WHAT TO PRODUCE:
Produce nothing but an exact copy of the lines from the one containing "What are the colors" through the one containing "What shapes are layered on top of each other?", and do not carry over pictures.

>> start RECORDED DATA

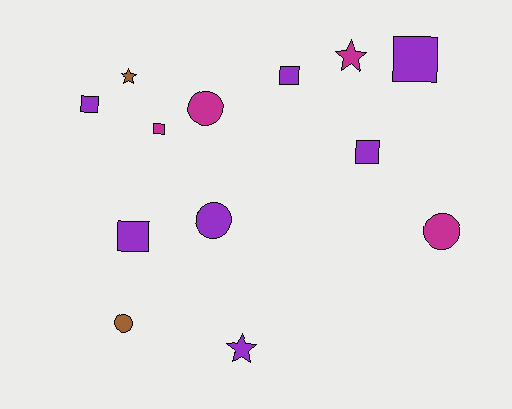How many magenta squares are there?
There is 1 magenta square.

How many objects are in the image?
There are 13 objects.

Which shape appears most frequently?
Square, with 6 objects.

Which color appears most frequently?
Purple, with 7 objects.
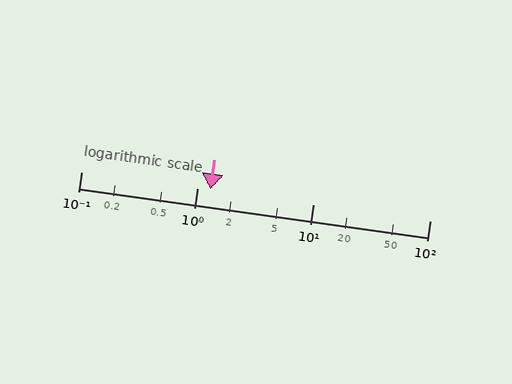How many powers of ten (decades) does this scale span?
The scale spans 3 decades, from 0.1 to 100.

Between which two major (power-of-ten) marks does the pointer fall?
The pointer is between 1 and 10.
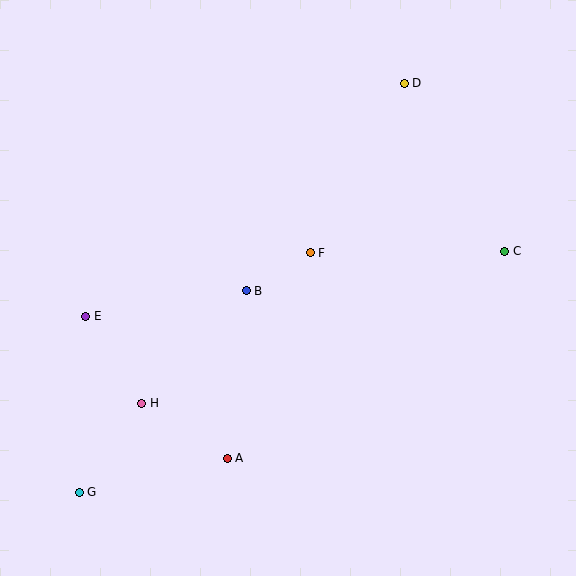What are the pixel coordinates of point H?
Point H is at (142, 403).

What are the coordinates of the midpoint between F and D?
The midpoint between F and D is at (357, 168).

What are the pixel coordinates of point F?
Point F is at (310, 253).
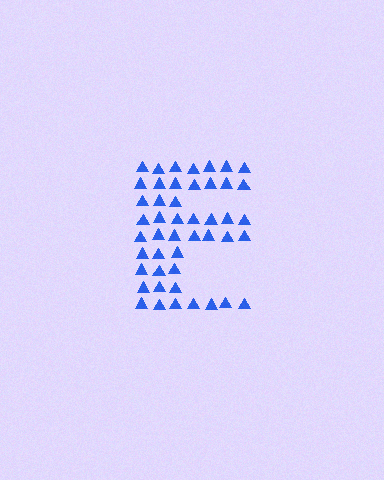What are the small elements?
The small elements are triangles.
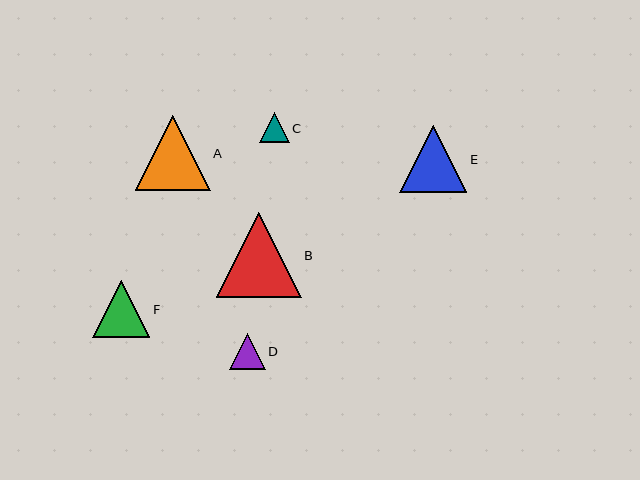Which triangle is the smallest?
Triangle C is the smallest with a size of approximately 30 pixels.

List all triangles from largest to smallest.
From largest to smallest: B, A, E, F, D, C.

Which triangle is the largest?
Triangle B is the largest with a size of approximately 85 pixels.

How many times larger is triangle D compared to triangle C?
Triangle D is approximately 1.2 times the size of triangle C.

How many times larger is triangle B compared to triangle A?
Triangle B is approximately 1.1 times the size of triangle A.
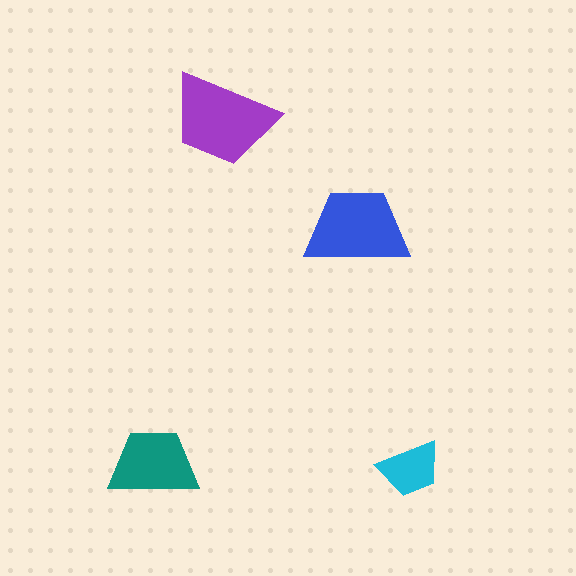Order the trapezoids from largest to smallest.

>> end RECORDED DATA
>> start RECORDED DATA

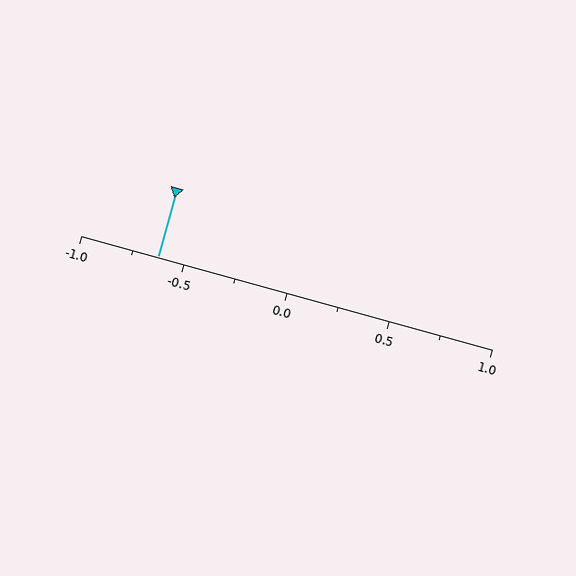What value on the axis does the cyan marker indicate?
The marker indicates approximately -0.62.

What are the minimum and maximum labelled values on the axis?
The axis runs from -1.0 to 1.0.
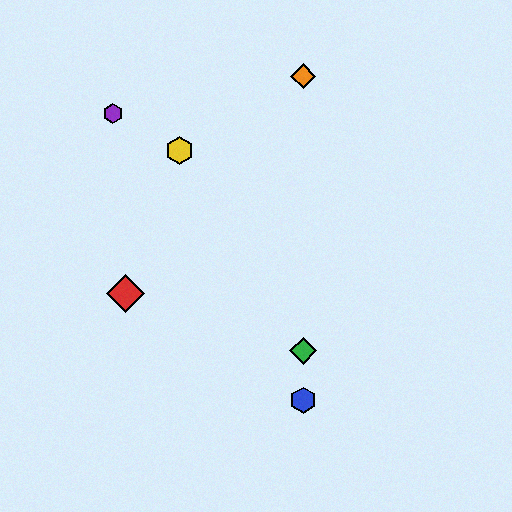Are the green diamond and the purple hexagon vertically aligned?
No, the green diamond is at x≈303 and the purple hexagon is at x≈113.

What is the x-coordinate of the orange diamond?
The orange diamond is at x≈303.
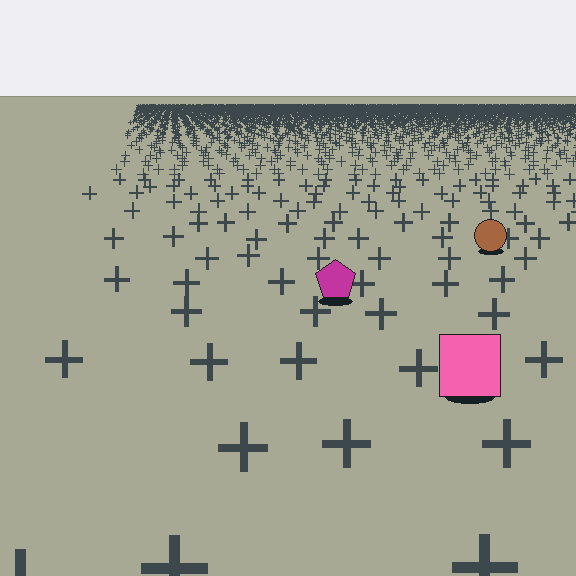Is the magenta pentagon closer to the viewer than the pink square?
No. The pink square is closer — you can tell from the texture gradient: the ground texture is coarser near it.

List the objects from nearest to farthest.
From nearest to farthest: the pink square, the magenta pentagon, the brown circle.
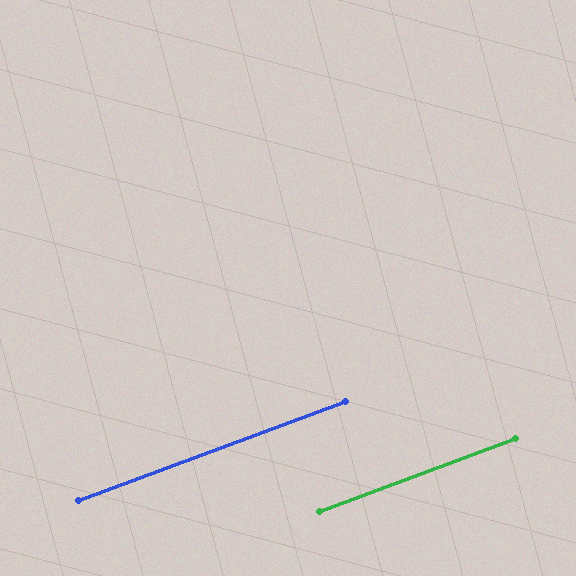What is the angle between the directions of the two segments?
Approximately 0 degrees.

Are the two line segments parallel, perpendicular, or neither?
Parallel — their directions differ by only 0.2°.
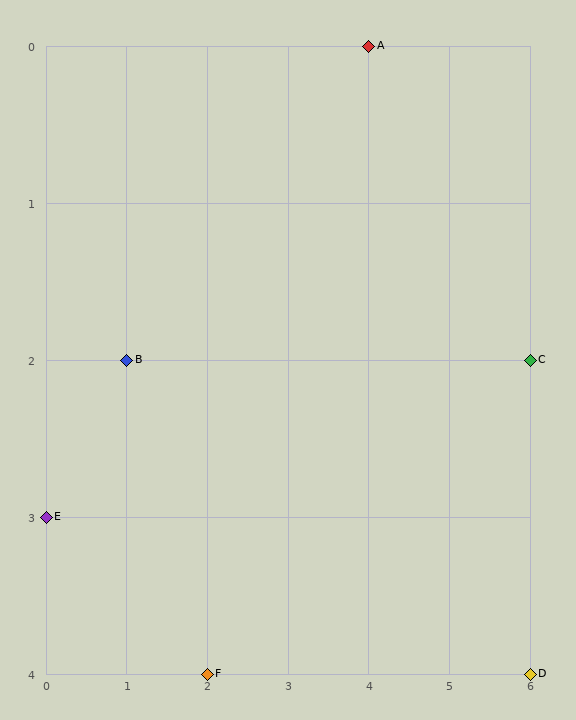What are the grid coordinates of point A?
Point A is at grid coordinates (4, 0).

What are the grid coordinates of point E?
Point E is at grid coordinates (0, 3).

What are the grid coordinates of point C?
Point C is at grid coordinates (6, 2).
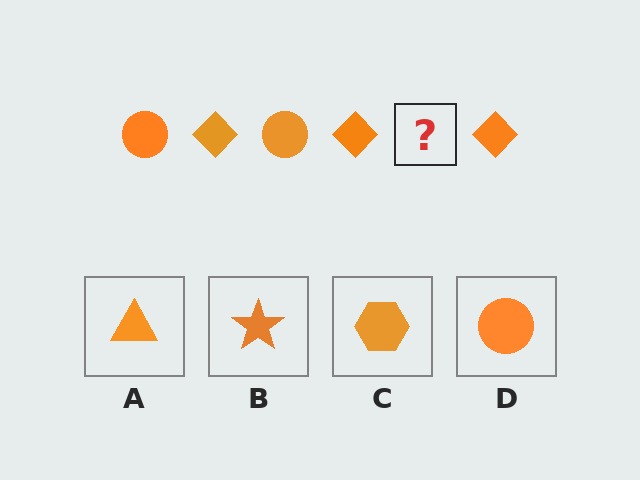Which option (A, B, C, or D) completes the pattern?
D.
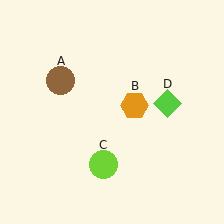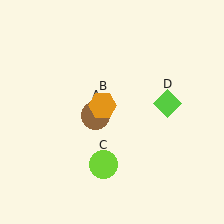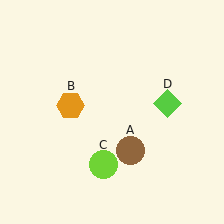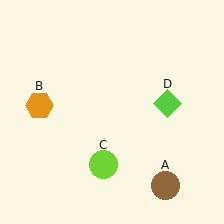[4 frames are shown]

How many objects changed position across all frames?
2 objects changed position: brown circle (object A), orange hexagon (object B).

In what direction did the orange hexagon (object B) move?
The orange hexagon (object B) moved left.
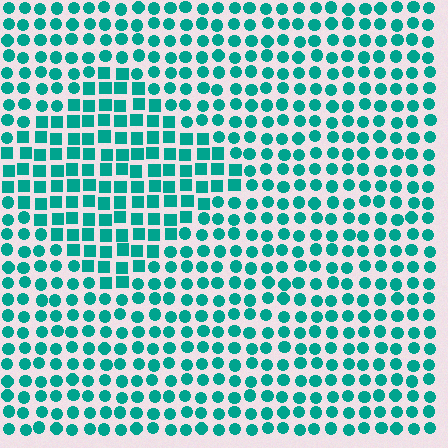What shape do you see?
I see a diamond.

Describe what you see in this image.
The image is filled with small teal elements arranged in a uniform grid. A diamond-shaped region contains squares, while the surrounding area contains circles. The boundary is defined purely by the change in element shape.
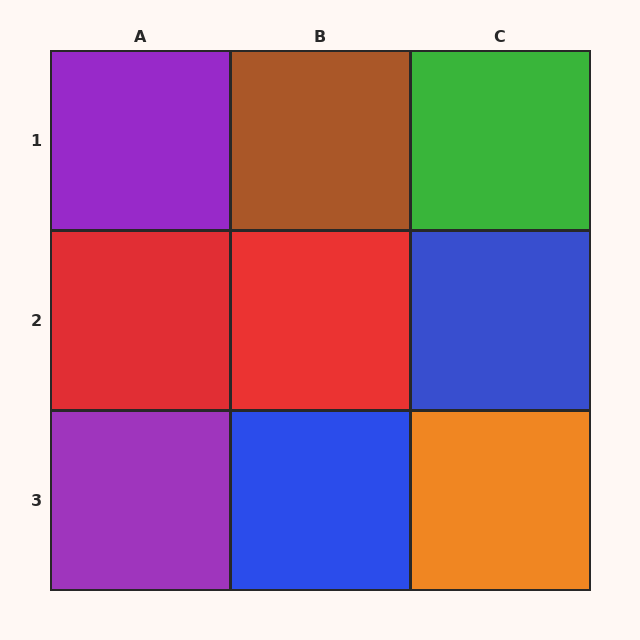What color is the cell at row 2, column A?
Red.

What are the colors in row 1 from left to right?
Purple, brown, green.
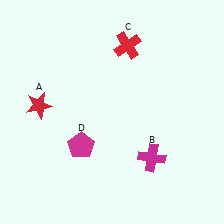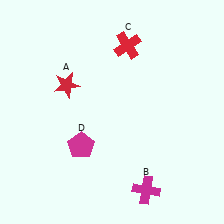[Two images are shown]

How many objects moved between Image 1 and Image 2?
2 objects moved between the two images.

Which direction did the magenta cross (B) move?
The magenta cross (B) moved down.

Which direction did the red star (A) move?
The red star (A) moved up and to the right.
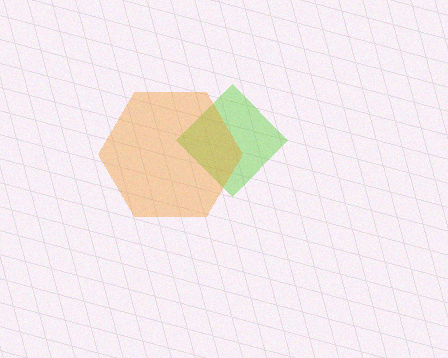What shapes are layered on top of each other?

>> end RECORDED DATA

SOLUTION TO THE EXERCISE:
What are the colors in row 1 from left to right?
Purple, brown, green.
[Two images are shown]

How many objects moved between Image 1 and Image 2?
2 objects moved between the two images.

Which direction did the magenta cross (B) move?
The magenta cross (B) moved down.

Which direction did the red star (A) move?
The red star (A) moved up and to the right.
What shapes are layered on top of each other?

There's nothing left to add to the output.